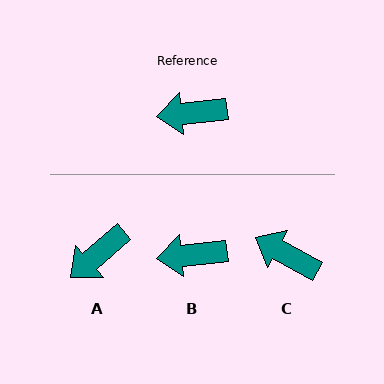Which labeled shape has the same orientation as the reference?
B.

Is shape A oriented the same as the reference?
No, it is off by about 35 degrees.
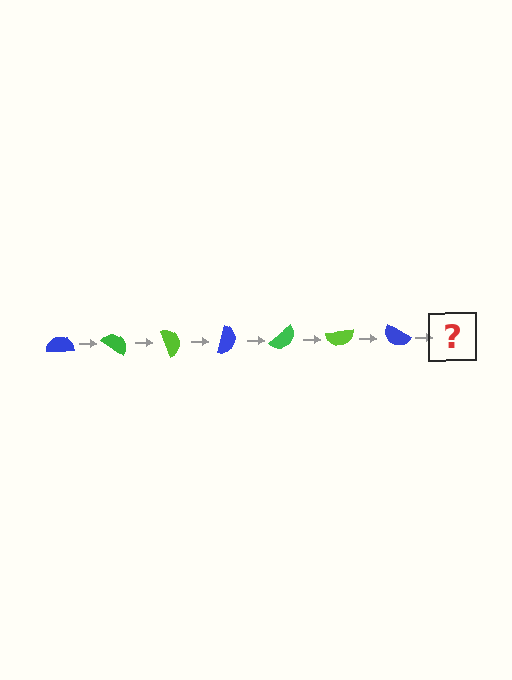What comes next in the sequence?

================================

_INSTRUCTIONS TO FOLLOW:_ Every record above should be written out again without change, except that the pictures are left out.

_FULL ANSWER:_
Which labeled shape has the same orientation as the reference?
B.

Is shape A oriented the same as the reference?
No, it is off by about 35 degrees.
What comes next in the sequence?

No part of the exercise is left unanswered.